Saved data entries

[Start]

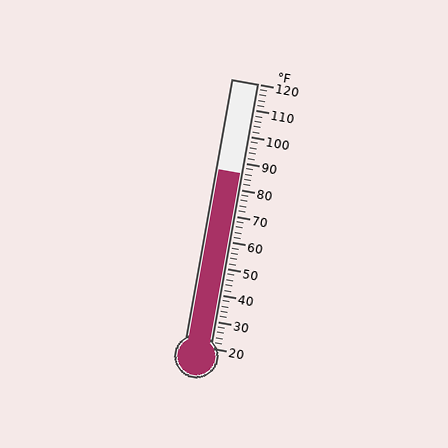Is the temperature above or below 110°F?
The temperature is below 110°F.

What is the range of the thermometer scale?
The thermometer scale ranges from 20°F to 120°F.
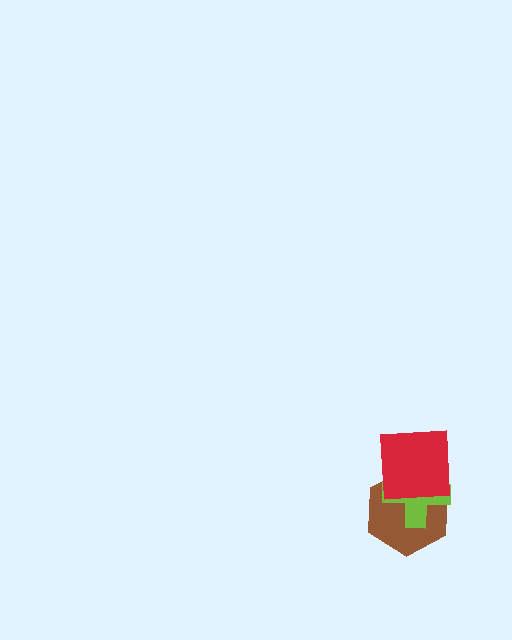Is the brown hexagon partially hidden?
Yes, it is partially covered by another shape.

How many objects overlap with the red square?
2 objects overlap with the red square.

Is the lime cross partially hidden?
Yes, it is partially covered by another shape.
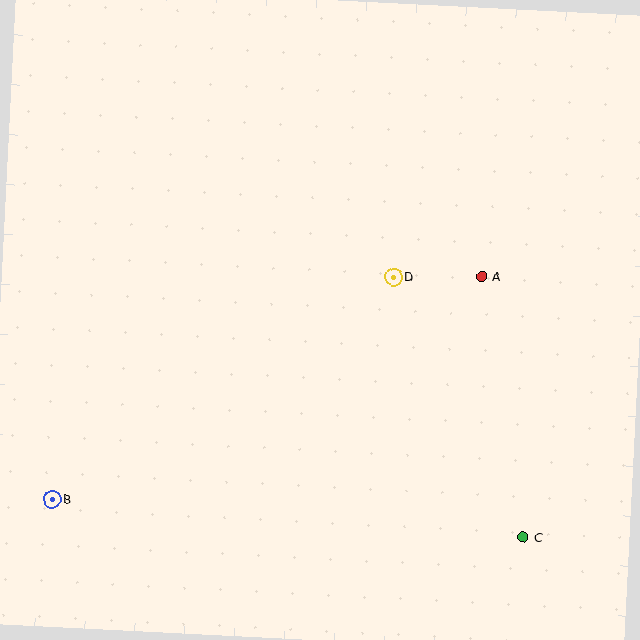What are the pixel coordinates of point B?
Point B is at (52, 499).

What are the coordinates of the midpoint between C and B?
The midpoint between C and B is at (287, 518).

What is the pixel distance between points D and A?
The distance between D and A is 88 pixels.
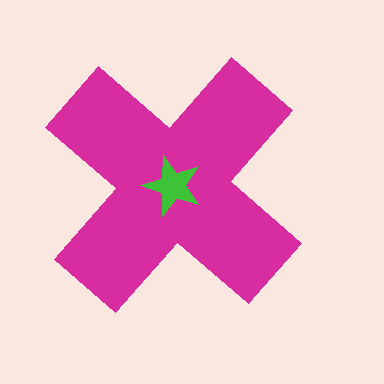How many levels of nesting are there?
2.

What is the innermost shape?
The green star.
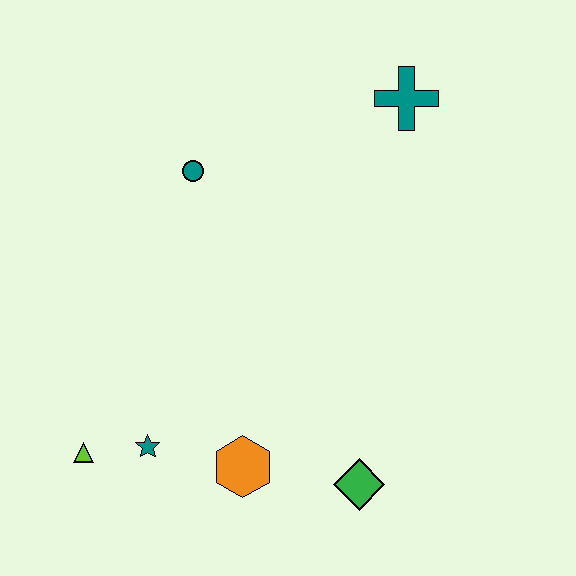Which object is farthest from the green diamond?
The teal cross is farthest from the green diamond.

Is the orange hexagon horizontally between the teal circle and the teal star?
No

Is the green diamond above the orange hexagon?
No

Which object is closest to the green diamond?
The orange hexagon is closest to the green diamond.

[End]

Copy all the lines of data exactly as they appear, dropping any images.

**Written solution:**
Is the temperature above or below 110°F?
The temperature is below 110°F.

What is the range of the thermometer scale?
The thermometer scale ranges from 20°F to 120°F.
Is the brown hexagon partially hidden?
Yes, it is partially covered by another shape.

How many objects overlap with the red square?
2 objects overlap with the red square.

Is the lime cross partially hidden?
Yes, it is partially covered by another shape.
What are the pixel coordinates of point B?
Point B is at (52, 499).

What are the coordinates of the midpoint between C and B?
The midpoint between C and B is at (287, 518).

What is the pixel distance between points D and A?
The distance between D and A is 88 pixels.
How many levels of nesting are there?
2.

What is the innermost shape?
The green star.
Which object is farthest from the green diamond?
The teal cross is farthest from the green diamond.

Is the orange hexagon horizontally between the teal circle and the teal star?
No

Is the green diamond above the orange hexagon?
No

Which object is closest to the green diamond?
The orange hexagon is closest to the green diamond.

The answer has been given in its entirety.